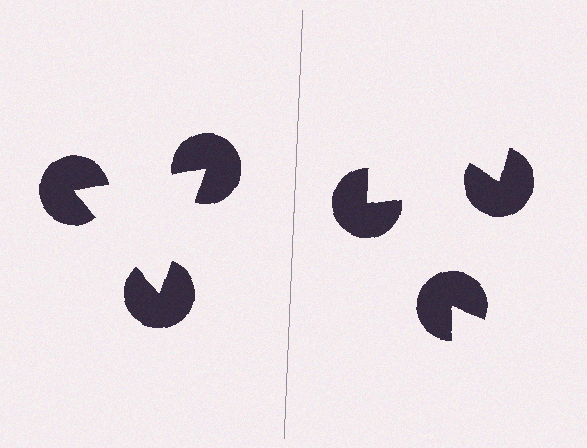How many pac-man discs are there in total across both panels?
6 — 3 on each side.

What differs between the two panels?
The pac-man discs are positioned identically on both sides; only the wedge orientations differ. On the left they align to a triangle; on the right they are misaligned.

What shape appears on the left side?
An illusory triangle.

==================================================

**TASK DIRECTIONS**.
Each entry above should be reproduced exactly, with the pictures removed.

**RESULT OF THIS EXERCISE**.
How many pac-man discs are there in total across both panels?
6 — 3 on each side.

What differs between the two panels?
The pac-man discs are positioned identically on both sides; only the wedge orientations differ. On the left they align to a triangle; on the right they are misaligned.

What shape appears on the left side?
An illusory triangle.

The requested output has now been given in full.